THE EXERCISE: Reproduce every record exactly as it appears, but not the pictures.

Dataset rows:
------------------------------------

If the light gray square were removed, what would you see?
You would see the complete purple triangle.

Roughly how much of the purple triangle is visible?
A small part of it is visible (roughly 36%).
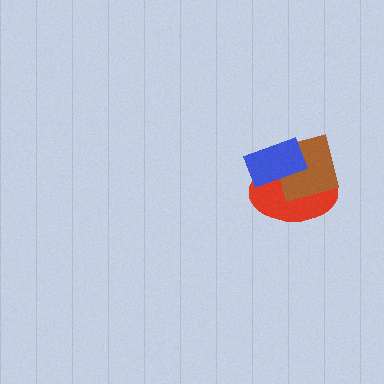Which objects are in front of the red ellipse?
2 objects cover part of the red ellipse: the brown square and the blue rectangle.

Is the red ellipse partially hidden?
Yes, it is partially covered by another shape.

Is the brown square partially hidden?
Yes, it is partially covered by another shape.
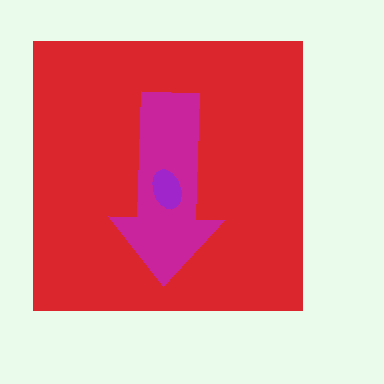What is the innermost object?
The purple ellipse.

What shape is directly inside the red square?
The magenta arrow.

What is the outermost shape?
The red square.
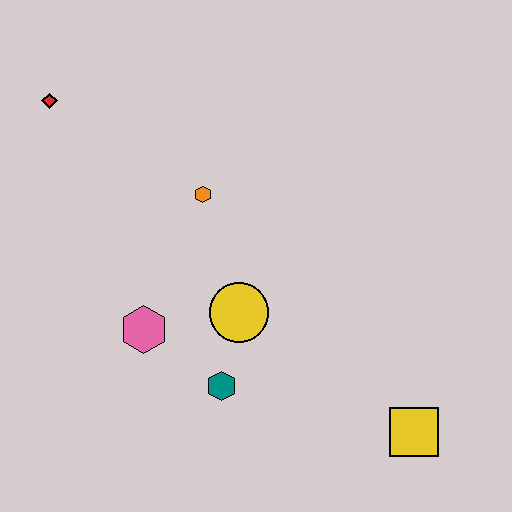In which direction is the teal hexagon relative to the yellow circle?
The teal hexagon is below the yellow circle.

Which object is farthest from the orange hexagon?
The yellow square is farthest from the orange hexagon.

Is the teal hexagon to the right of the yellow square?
No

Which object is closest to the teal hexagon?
The yellow circle is closest to the teal hexagon.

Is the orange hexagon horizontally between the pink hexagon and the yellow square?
Yes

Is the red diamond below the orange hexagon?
No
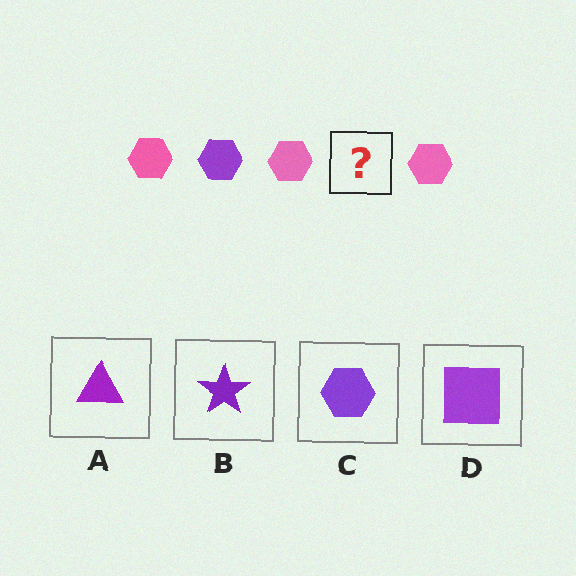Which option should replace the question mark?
Option C.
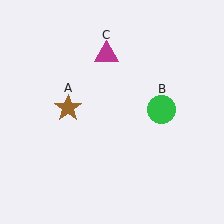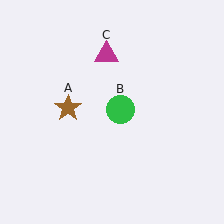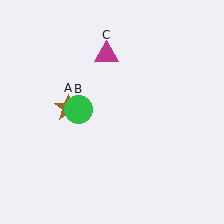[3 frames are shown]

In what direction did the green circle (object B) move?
The green circle (object B) moved left.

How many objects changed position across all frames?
1 object changed position: green circle (object B).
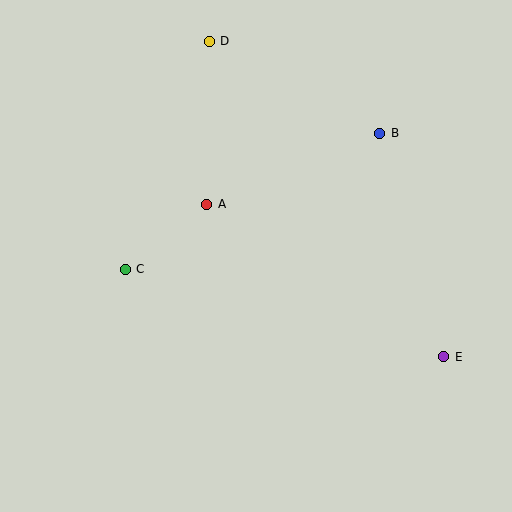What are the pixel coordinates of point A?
Point A is at (207, 204).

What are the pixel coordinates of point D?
Point D is at (209, 41).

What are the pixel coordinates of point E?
Point E is at (443, 357).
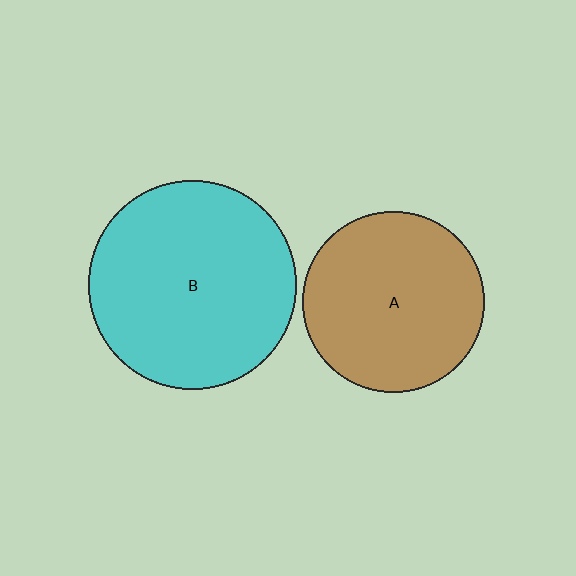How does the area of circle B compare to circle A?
Approximately 1.3 times.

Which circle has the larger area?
Circle B (cyan).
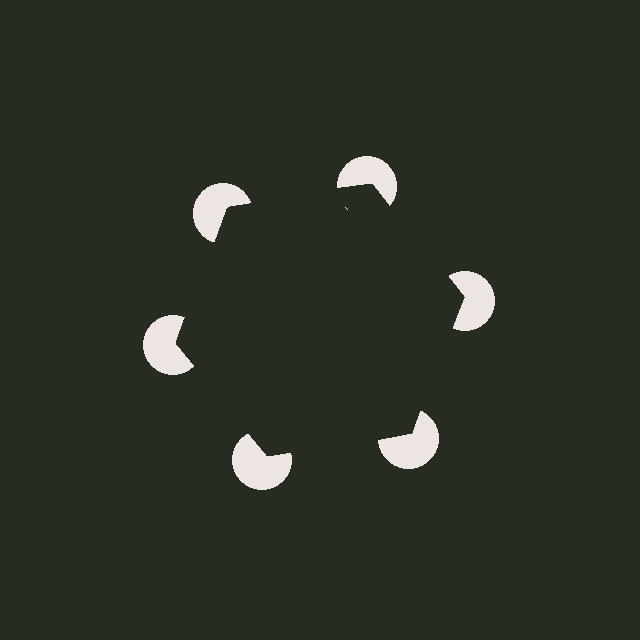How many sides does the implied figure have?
6 sides.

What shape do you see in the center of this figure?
An illusory hexagon — its edges are inferred from the aligned wedge cuts in the pac-man discs, not physically drawn.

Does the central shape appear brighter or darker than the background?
It typically appears slightly darker than the background, even though no actual brightness change is drawn.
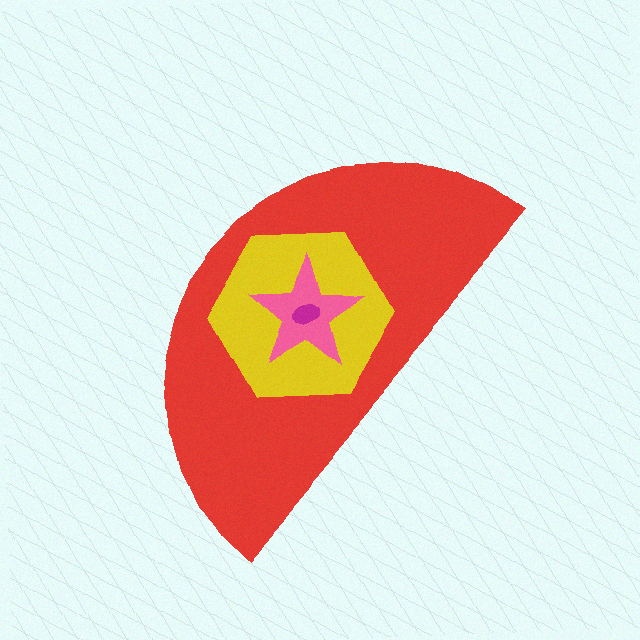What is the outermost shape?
The red semicircle.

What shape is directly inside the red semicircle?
The yellow hexagon.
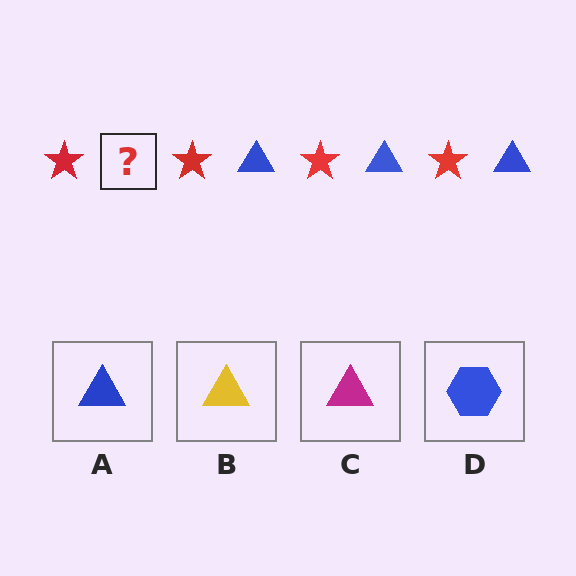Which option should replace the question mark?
Option A.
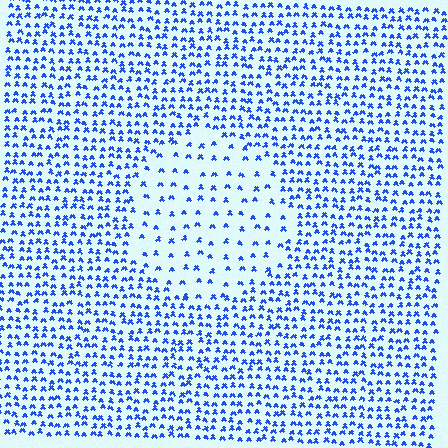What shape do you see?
I see a circle.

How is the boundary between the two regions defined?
The boundary is defined by a change in element density (approximately 2.5x ratio). All elements are the same color, size, and shape.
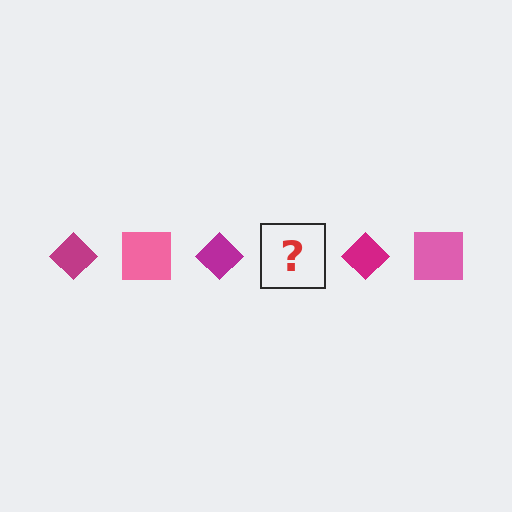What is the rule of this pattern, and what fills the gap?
The rule is that the pattern alternates between magenta diamond and pink square. The gap should be filled with a pink square.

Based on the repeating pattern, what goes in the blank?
The blank should be a pink square.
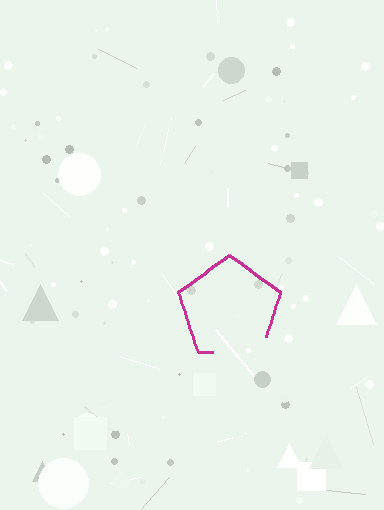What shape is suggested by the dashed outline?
The dashed outline suggests a pentagon.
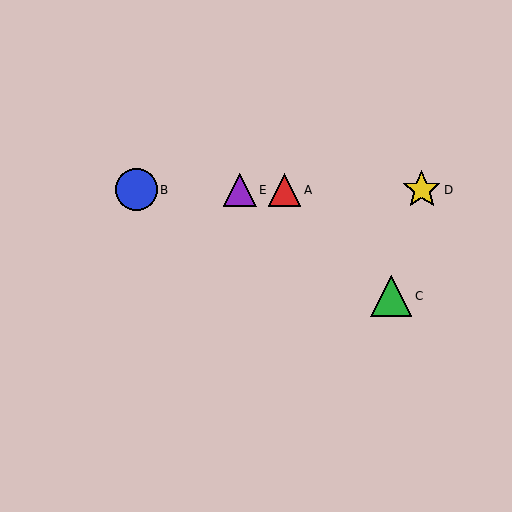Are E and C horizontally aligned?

------------------------------------

OUTPUT OF THE EXERCISE:
If the light gray square were removed, what would you see?
You would see the complete purple triangle.

Roughly how much of the purple triangle is visible?
A small part of it is visible (roughly 36%).
Which objects are in front of the red ellipse?
2 objects cover part of the red ellipse: the brown square and the blue rectangle.

Is the red ellipse partially hidden?
Yes, it is partially covered by another shape.

Is the brown square partially hidden?
Yes, it is partially covered by another shape.
What is the innermost object?
The purple ellipse.

What shape is directly inside the red square?
The magenta arrow.

What is the outermost shape?
The red square.
In which direction is the teal hexagon relative to the yellow circle?
The teal hexagon is below the yellow circle.

Which object is farthest from the orange hexagon?
The yellow square is farthest from the orange hexagon.

Is the teal hexagon to the right of the yellow square?
No

Which object is closest to the teal hexagon?
The yellow circle is closest to the teal hexagon.

Is the orange hexagon horizontally between the pink hexagon and the yellow square?
Yes

Is the red diamond below the orange hexagon?
No
Which option should replace the question mark?
Option C.
[3 frames are shown]

In what direction did the green circle (object B) move?
The green circle (object B) moved left.

How many objects changed position across all frames?
1 object changed position: green circle (object B).
What are the pixel coordinates of point A?
Point A is at (207, 204).

What are the pixel coordinates of point D?
Point D is at (209, 41).

What are the pixel coordinates of point E?
Point E is at (443, 357).
How does the area of circle B compare to circle A?
Approximately 1.3 times.

Which circle has the larger area?
Circle B (cyan).
How many sides does the implied figure have?
6 sides.

What shape do you see in the center of this figure?
An illusory hexagon — its edges are inferred from the aligned wedge cuts in the pac-man discs, not physically drawn.

Does the central shape appear brighter or darker than the background?
It typically appears slightly darker than the background, even though no actual brightness change is drawn.
What is the outermost shape?
The red semicircle.

What shape is directly inside the red semicircle?
The yellow hexagon.
Which option should replace the question mark?
Option A.
What shape do you see?
I see a circle.

How is the boundary between the two regions defined?
The boundary is defined by a change in element density (approximately 2.5x ratio). All elements are the same color, size, and shape.
What is the rule of this pattern, and what fills the gap?
The rule is that the pattern alternates between magenta diamond and pink square. The gap should be filled with a pink square.

Based on the repeating pattern, what goes in the blank?
The blank should be a pink square.
What shape is suggested by the dashed outline?
The dashed outline suggests a pentagon.
Are E and C horizontally aligned?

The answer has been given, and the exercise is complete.